• Problem to work on: From the line that contains "How many brown" to the last line of the data below, transcribe every line exactly. Do not include the pictures.

(Generated shape exercises)
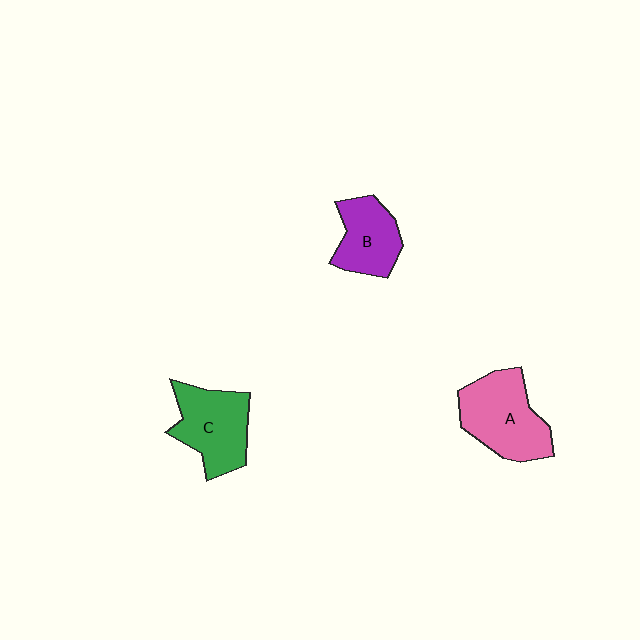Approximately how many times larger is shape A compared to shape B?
Approximately 1.4 times.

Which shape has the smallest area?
Shape B (purple).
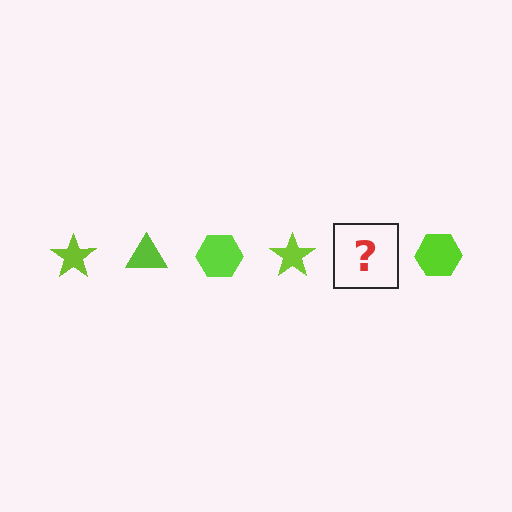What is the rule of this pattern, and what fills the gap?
The rule is that the pattern cycles through star, triangle, hexagon shapes in lime. The gap should be filled with a lime triangle.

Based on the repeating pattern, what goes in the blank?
The blank should be a lime triangle.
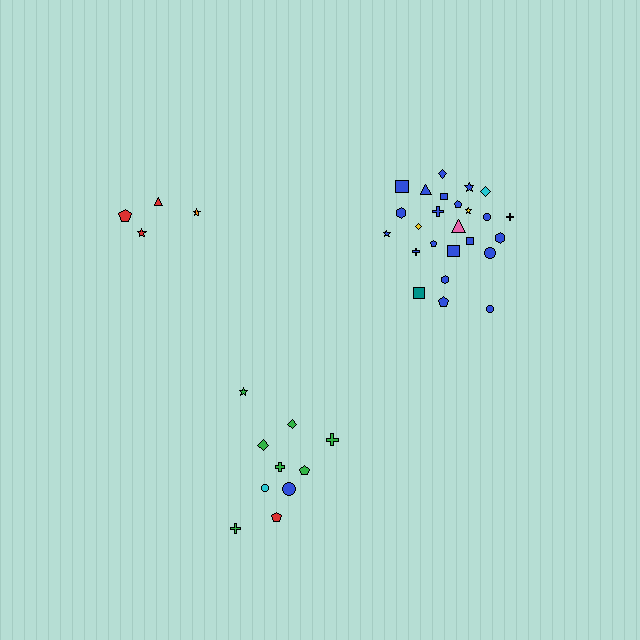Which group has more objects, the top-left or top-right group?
The top-right group.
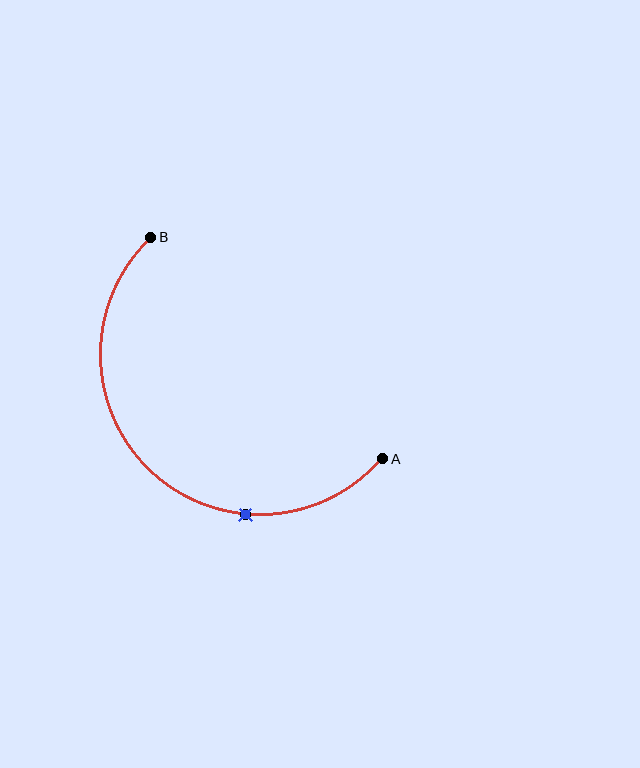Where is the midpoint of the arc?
The arc midpoint is the point on the curve farthest from the straight line joining A and B. It sits below and to the left of that line.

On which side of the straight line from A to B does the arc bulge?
The arc bulges below and to the left of the straight line connecting A and B.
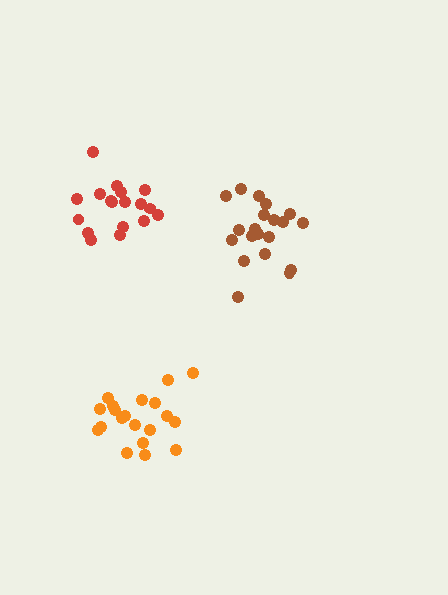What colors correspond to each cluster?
The clusters are colored: red, orange, brown.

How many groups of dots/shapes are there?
There are 3 groups.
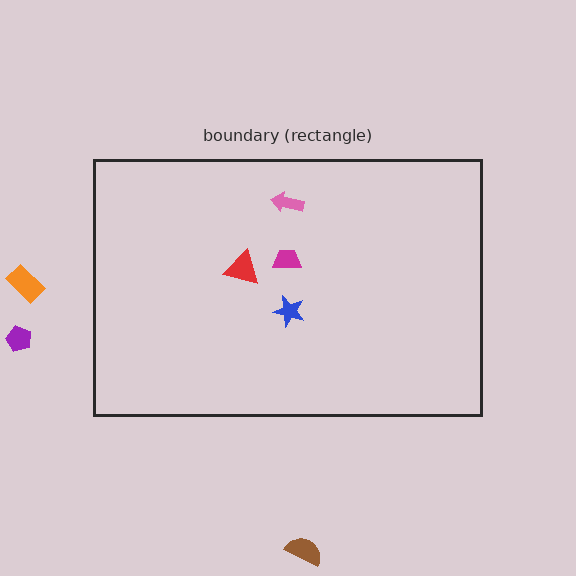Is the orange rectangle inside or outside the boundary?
Outside.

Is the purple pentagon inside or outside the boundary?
Outside.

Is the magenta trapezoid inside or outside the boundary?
Inside.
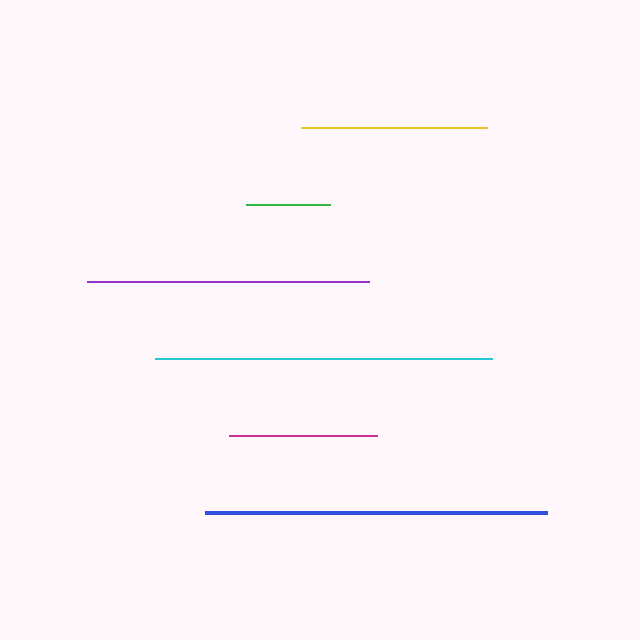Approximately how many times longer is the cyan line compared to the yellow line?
The cyan line is approximately 1.8 times the length of the yellow line.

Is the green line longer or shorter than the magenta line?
The magenta line is longer than the green line.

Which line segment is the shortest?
The green line is the shortest at approximately 84 pixels.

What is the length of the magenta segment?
The magenta segment is approximately 148 pixels long.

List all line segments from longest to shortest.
From longest to shortest: blue and cyan (about equal), purple, yellow, magenta, green.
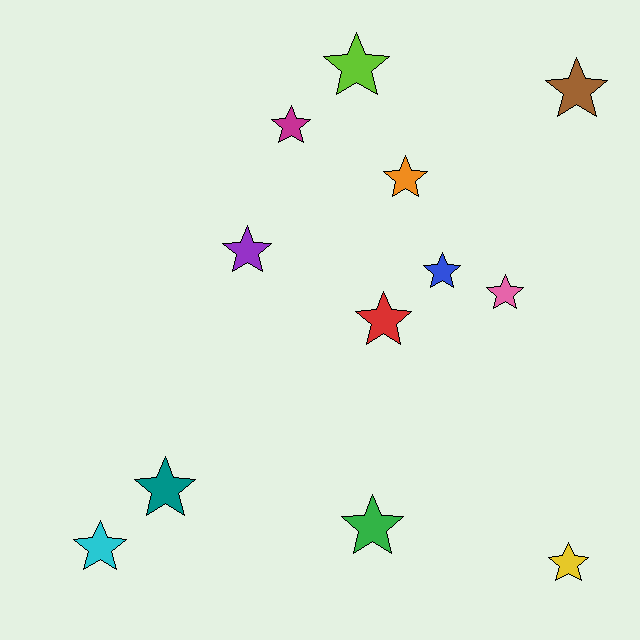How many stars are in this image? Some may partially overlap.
There are 12 stars.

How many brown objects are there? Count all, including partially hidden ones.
There is 1 brown object.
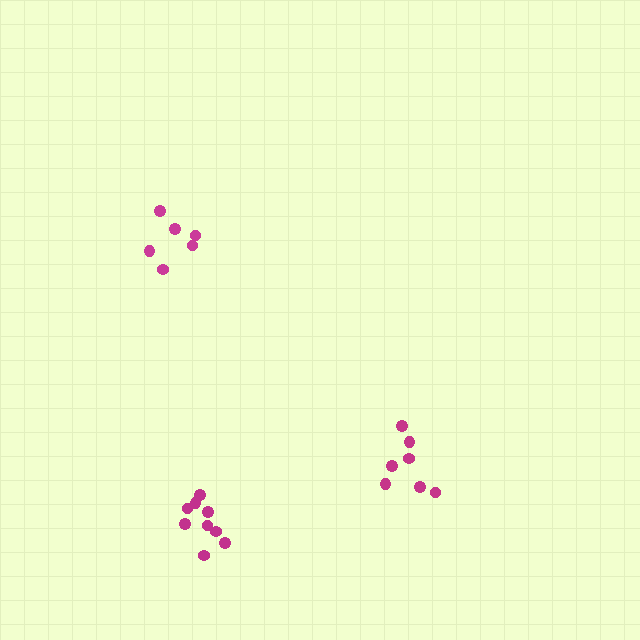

• Task result:
How many brown objects are there? Count all, including partially hidden ones.
There is 1 brown object.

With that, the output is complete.